> [What to produce]:
Images are not part of the copy; transcribe all the data exactly.

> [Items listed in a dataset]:
********************
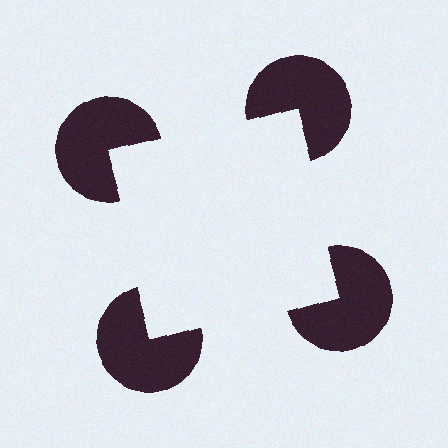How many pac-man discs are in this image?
There are 4 — one at each vertex of the illusory square.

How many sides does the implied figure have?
4 sides.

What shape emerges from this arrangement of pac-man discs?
An illusory square — its edges are inferred from the aligned wedge cuts in the pac-man discs, not physically drawn.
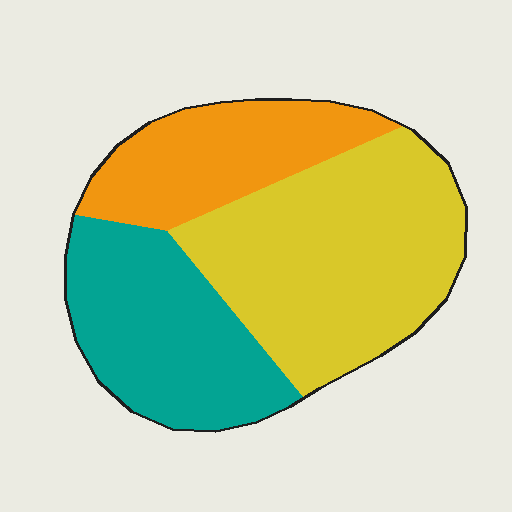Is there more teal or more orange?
Teal.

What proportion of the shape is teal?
Teal takes up about one third (1/3) of the shape.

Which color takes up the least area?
Orange, at roughly 25%.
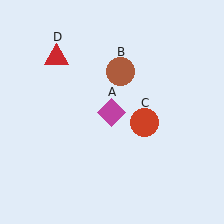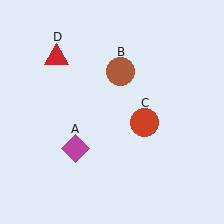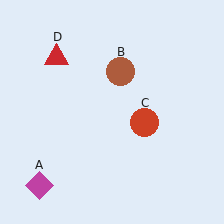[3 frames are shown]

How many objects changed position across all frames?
1 object changed position: magenta diamond (object A).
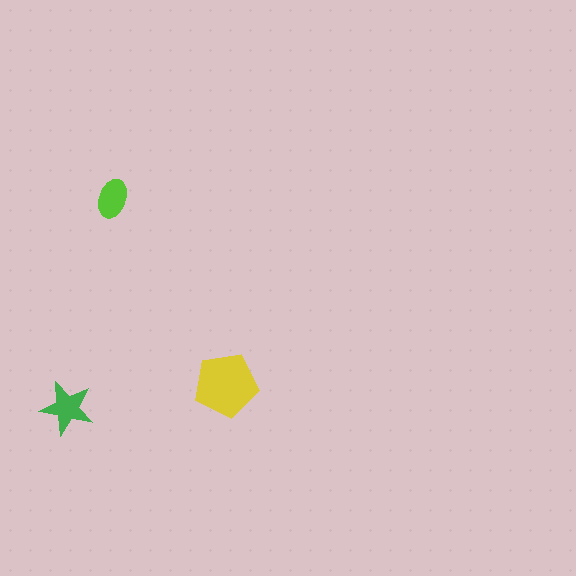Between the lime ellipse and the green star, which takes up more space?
The green star.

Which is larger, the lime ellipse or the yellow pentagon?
The yellow pentagon.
********************
> [Response to this task]:
How many pac-man discs are in this image?
There are 4 — one at each vertex of the illusory square.

How many sides does the implied figure have?
4 sides.

What shape emerges from this arrangement of pac-man discs?
An illusory square — its edges are inferred from the aligned wedge cuts in the pac-man discs, not physically drawn.
Is there more teal or more orange?
Teal.

What proportion of the shape is teal?
Teal takes up about one third (1/3) of the shape.

Which color takes up the least area?
Orange, at roughly 25%.
[3 frames are shown]

How many objects changed position across all frames?
1 object changed position: magenta diamond (object A).
Between the lime ellipse and the green star, which takes up more space?
The green star.

Which is larger, the lime ellipse or the yellow pentagon?
The yellow pentagon.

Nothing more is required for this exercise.